━━━━━ Records for this task ━━━━━
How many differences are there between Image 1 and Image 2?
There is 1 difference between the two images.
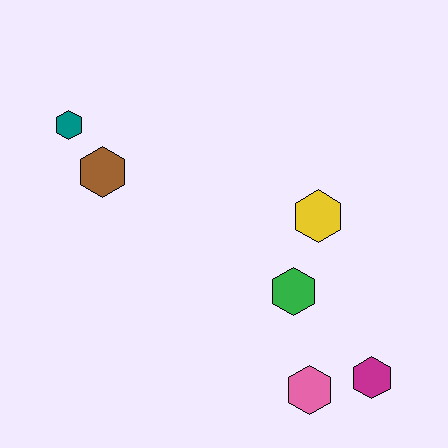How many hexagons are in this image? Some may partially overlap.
There are 6 hexagons.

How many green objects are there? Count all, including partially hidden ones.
There is 1 green object.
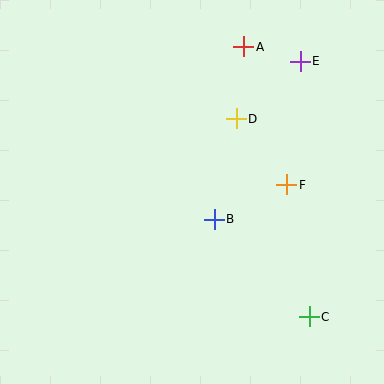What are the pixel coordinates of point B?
Point B is at (214, 219).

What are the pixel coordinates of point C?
Point C is at (309, 317).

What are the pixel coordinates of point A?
Point A is at (244, 47).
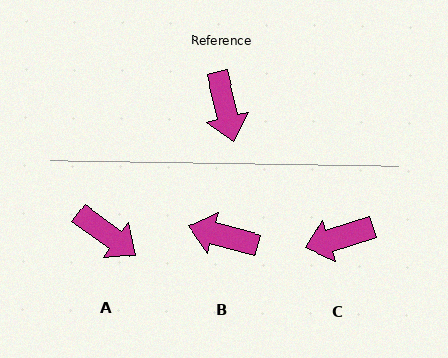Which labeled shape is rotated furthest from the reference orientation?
B, about 119 degrees away.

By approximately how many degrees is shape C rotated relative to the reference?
Approximately 86 degrees clockwise.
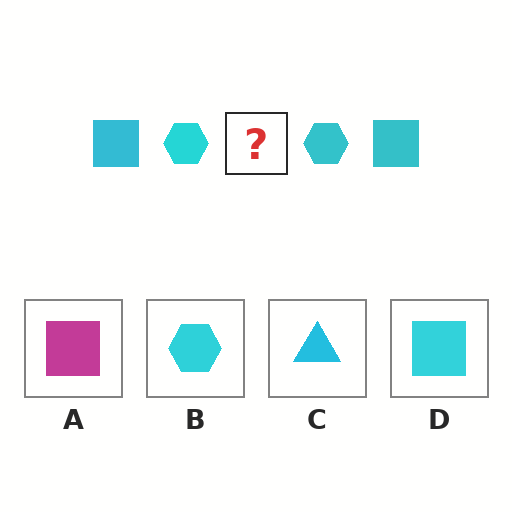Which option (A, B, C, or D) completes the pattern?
D.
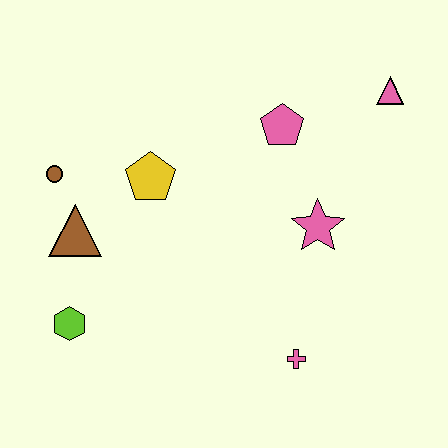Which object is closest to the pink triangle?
The pink pentagon is closest to the pink triangle.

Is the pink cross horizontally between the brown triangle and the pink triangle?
Yes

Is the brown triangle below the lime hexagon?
No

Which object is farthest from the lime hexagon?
The pink triangle is farthest from the lime hexagon.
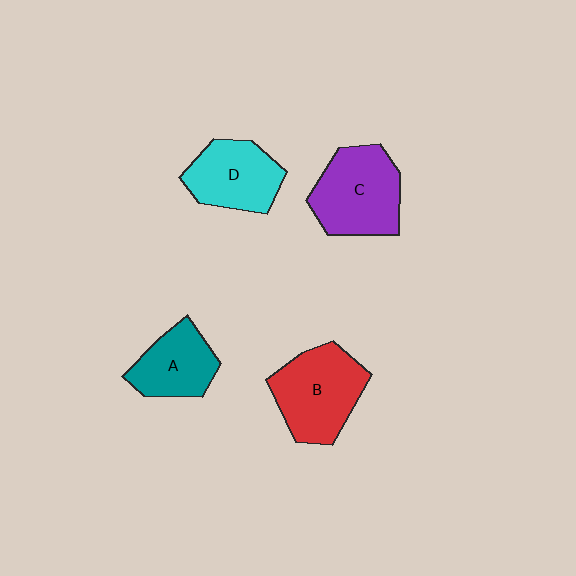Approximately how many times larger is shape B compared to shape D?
Approximately 1.2 times.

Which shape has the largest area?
Shape C (purple).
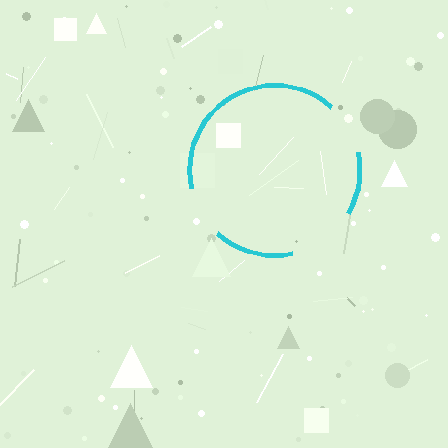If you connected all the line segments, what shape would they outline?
They would outline a circle.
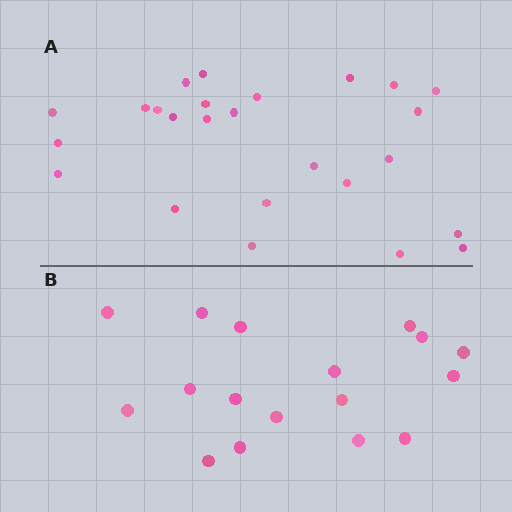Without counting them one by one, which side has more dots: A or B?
━━━━━
Your copy should repeat each entry above exactly but contain no pictures.

> Result for this task
How many differences are there between Image 1 and Image 2?
There is 1 difference between the two images.
How many hexagons are in this image? Some may partially overlap.
There are 6 hexagons.

How many green objects are there? Count all, including partially hidden ones.
There is 1 green object.
What are the pixel coordinates of point B?
Point B is at (214, 219).

What are the pixel coordinates of point C?
Point C is at (309, 317).

What are the pixel coordinates of point A?
Point A is at (244, 47).
Which labeled shape is rotated furthest from the reference orientation?
B, about 119 degrees away.

By approximately how many degrees is shape C rotated relative to the reference?
Approximately 86 degrees clockwise.
Which option (A, B, C, or D) completes the pattern?
D.
Which object is closest to the pink triangle?
The pink pentagon is closest to the pink triangle.

Is the pink cross horizontally between the brown triangle and the pink triangle?
Yes

Is the brown triangle below the lime hexagon?
No

Which object is farthest from the lime hexagon?
The pink triangle is farthest from the lime hexagon.
Approximately how many times larger is shape B compared to shape D?
Approximately 1.2 times.

Which shape has the largest area?
Shape C (purple).
If you connected all the line segments, what shape would they outline?
They would outline a circle.
Without counting them one by one, which side has more dots: A or B?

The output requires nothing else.